What needs to be done:
The records are set out below this line. Return exactly the lines from the one containing "Is the pink" through the last, and exclude the pictures.
-- Start Data shown --
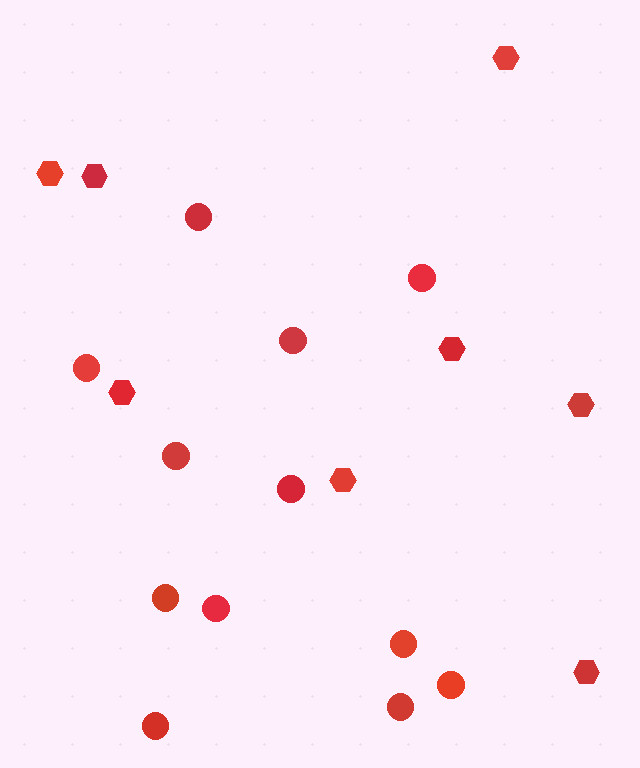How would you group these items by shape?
There are 2 groups: one group of hexagons (8) and one group of circles (12).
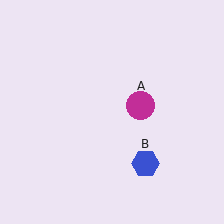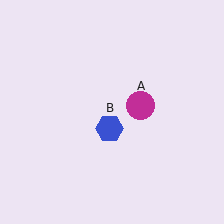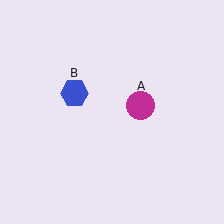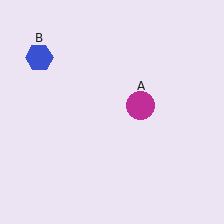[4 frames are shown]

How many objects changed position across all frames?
1 object changed position: blue hexagon (object B).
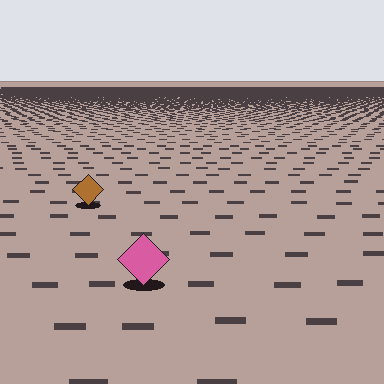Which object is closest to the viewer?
The pink diamond is closest. The texture marks near it are larger and more spread out.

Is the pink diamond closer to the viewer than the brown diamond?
Yes. The pink diamond is closer — you can tell from the texture gradient: the ground texture is coarser near it.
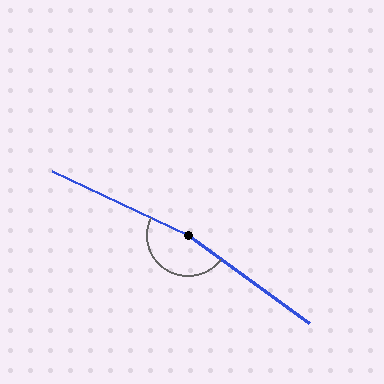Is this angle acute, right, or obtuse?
-- End Data shown --
Result for this exercise:
Is the pink diamond closer to the viewer than the brown diamond?
Yes. The pink diamond is closer — you can tell from the texture gradient: the ground texture is coarser near it.
Is this angle acute, right, or obtuse?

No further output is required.